* Stored items
********

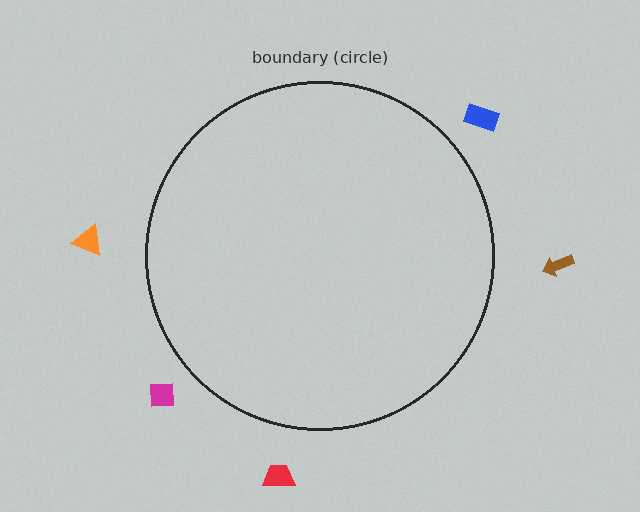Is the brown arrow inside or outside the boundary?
Outside.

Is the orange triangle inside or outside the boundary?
Outside.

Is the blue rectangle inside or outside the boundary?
Outside.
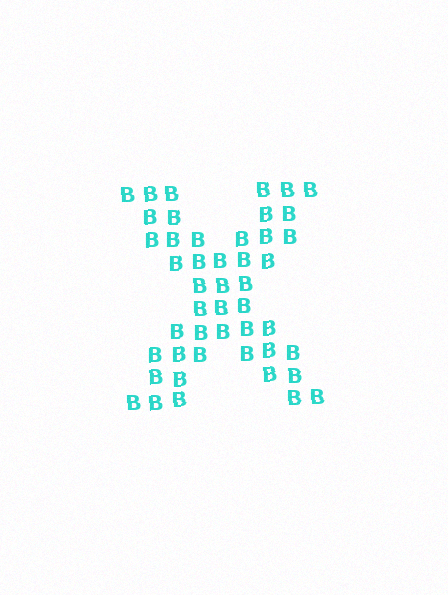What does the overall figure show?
The overall figure shows the letter X.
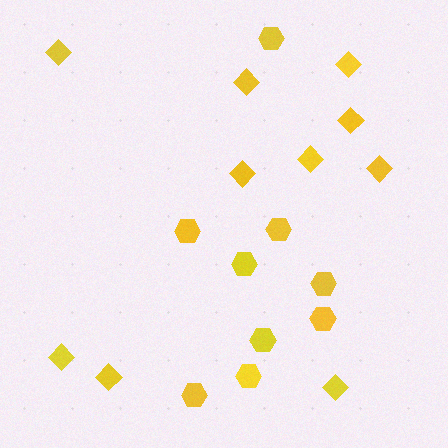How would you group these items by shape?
There are 2 groups: one group of diamonds (10) and one group of hexagons (9).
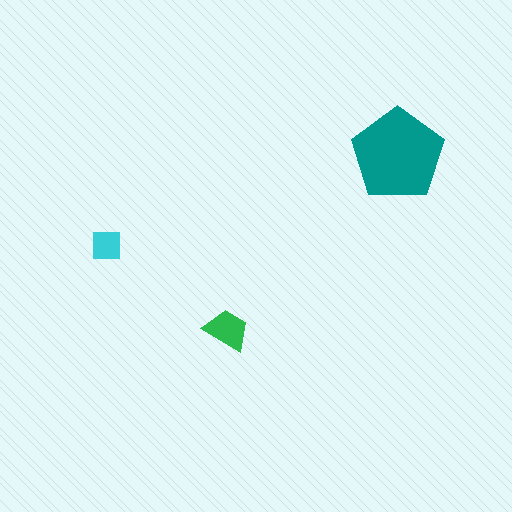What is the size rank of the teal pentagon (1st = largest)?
1st.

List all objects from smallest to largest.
The cyan square, the green trapezoid, the teal pentagon.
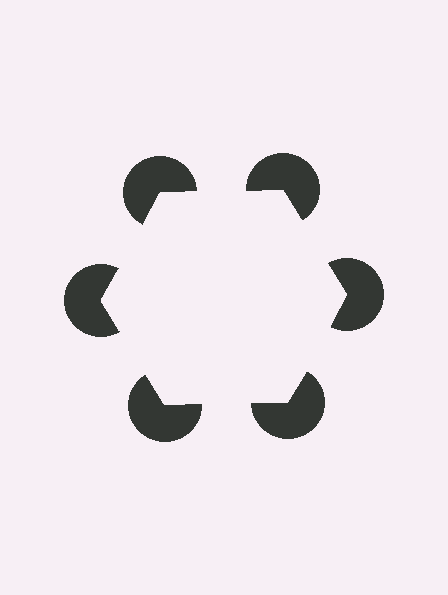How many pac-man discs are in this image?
There are 6 — one at each vertex of the illusory hexagon.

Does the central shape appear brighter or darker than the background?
It typically appears slightly brighter than the background, even though no actual brightness change is drawn.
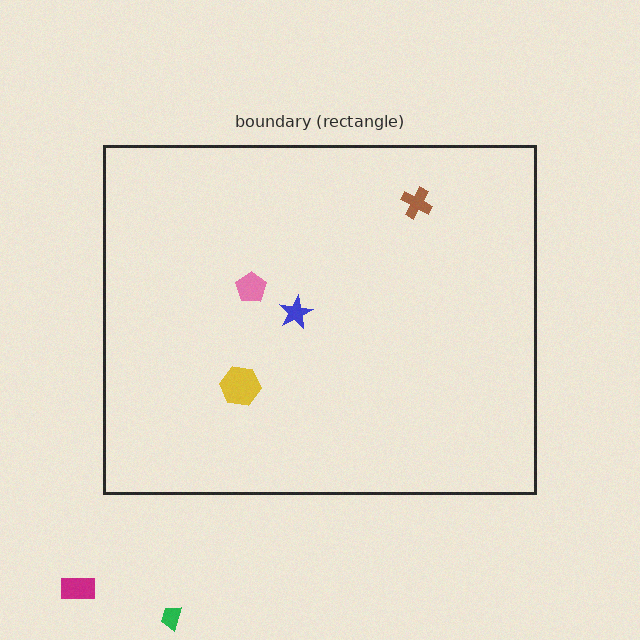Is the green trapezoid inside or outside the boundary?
Outside.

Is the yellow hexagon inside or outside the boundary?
Inside.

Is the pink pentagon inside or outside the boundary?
Inside.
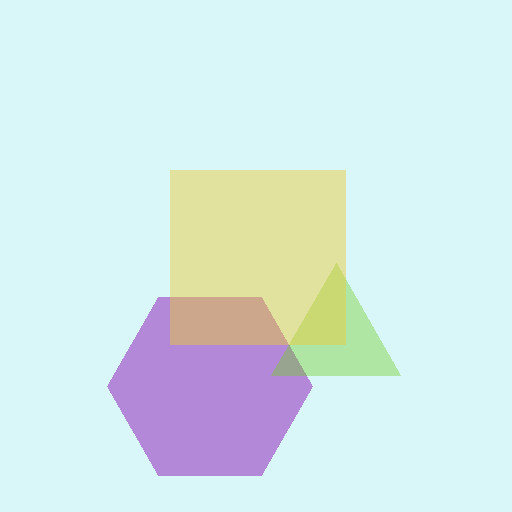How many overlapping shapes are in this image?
There are 3 overlapping shapes in the image.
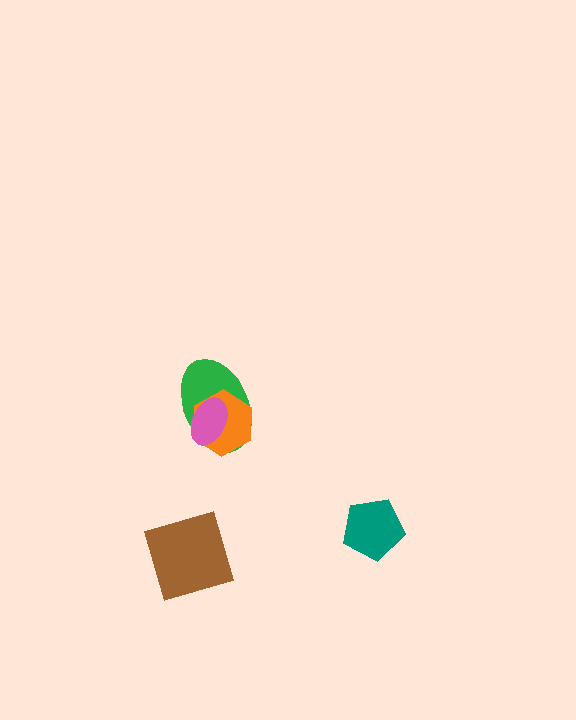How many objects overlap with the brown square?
0 objects overlap with the brown square.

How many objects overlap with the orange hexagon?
2 objects overlap with the orange hexagon.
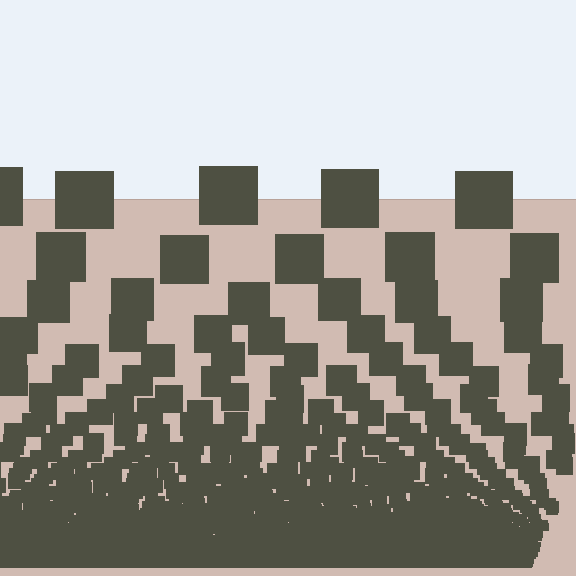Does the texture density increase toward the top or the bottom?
Density increases toward the bottom.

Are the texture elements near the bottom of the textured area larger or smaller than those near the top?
Smaller. The gradient is inverted — elements near the bottom are smaller and denser.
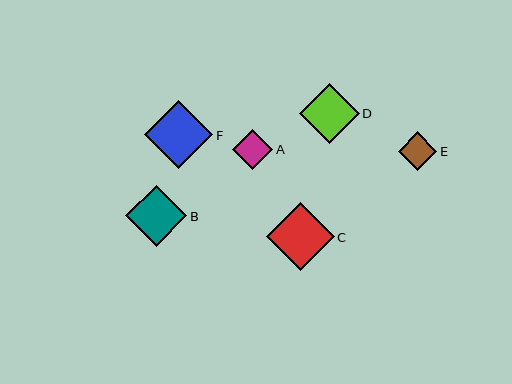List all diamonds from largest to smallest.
From largest to smallest: F, C, B, D, A, E.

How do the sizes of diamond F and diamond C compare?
Diamond F and diamond C are approximately the same size.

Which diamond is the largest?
Diamond F is the largest with a size of approximately 68 pixels.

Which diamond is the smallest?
Diamond E is the smallest with a size of approximately 39 pixels.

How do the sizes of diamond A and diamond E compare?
Diamond A and diamond E are approximately the same size.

********

* SHORT EXERCISE
Your copy of the data above should match it exactly, except that pictures are left out.

* FULL ANSWER
Is the brown arrow inside or outside the boundary?
Outside.

Is the orange triangle inside or outside the boundary?
Outside.

Is the blue rectangle inside or outside the boundary?
Outside.
What does the overall figure show?
The overall figure shows the letter X.
How would you group these items by shape?
There are 2 groups: one group of diamonds (10) and one group of hexagons (9).
What is the size rank of the teal pentagon (1st = largest)?
1st.

List all objects from smallest to largest.
The cyan square, the green trapezoid, the teal pentagon.
How many pac-man discs are in this image?
There are 6 — one at each vertex of the illusory hexagon.

Does the central shape appear brighter or darker than the background?
It typically appears slightly brighter than the background, even though no actual brightness change is drawn.
Is the green trapezoid inside or outside the boundary?
Outside.

Is the yellow hexagon inside or outside the boundary?
Inside.

Is the pink pentagon inside or outside the boundary?
Inside.
How many overlapping shapes are in this image?
There are 3 overlapping shapes in the image.
How many objects overlap with the brown square?
0 objects overlap with the brown square.

How many objects overlap with the orange hexagon?
2 objects overlap with the orange hexagon.
Does the texture density increase toward the top or the bottom?
Density increases toward the bottom.

Are the texture elements near the bottom of the textured area larger or smaller than those near the top?
Smaller. The gradient is inverted — elements near the bottom are smaller and denser.
List all diamonds from largest to smallest.
From largest to smallest: F, C, B, D, A, E.

How do the sizes of diamond F and diamond C compare?
Diamond F and diamond C are approximately the same size.

Which diamond is the largest?
Diamond F is the largest with a size of approximately 68 pixels.

Which diamond is the smallest?
Diamond E is the smallest with a size of approximately 39 pixels.

How do the sizes of diamond A and diamond E compare?
Diamond A and diamond E are approximately the same size.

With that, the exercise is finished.